[Question entries about shapes]
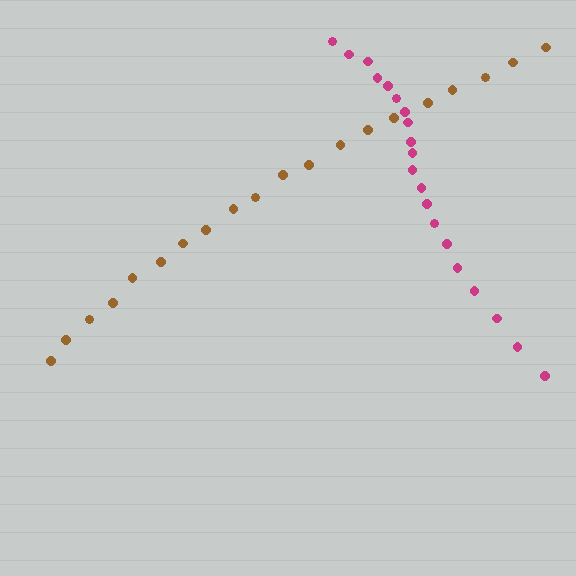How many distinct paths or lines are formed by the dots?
There are 2 distinct paths.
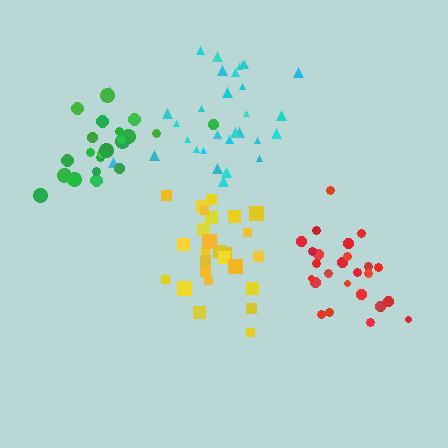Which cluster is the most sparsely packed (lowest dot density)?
Cyan.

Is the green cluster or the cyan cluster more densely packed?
Green.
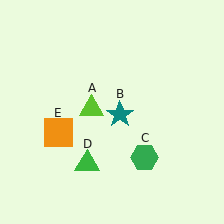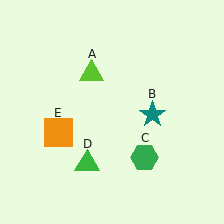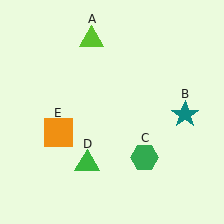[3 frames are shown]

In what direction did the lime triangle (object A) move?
The lime triangle (object A) moved up.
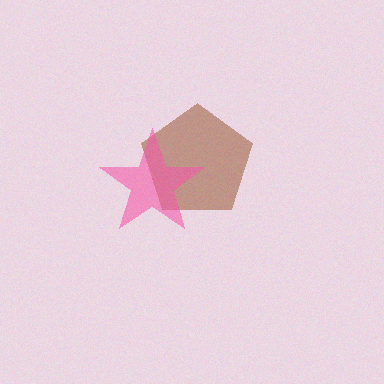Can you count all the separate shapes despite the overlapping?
Yes, there are 2 separate shapes.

* Given request: Omit each picture, then return all of the listing exactly as it stands.

* Task solution:
How many distinct paths or lines are formed by the dots?
There are 2 distinct paths.
Which cluster is the most sparsely packed (lowest dot density)?
Cyan.

Is the green cluster or the cyan cluster more densely packed?
Green.
[3 frames are shown]

In what direction did the lime triangle (object A) move?
The lime triangle (object A) moved up.
Can you count all the separate shapes despite the overlapping?
Yes, there are 2 separate shapes.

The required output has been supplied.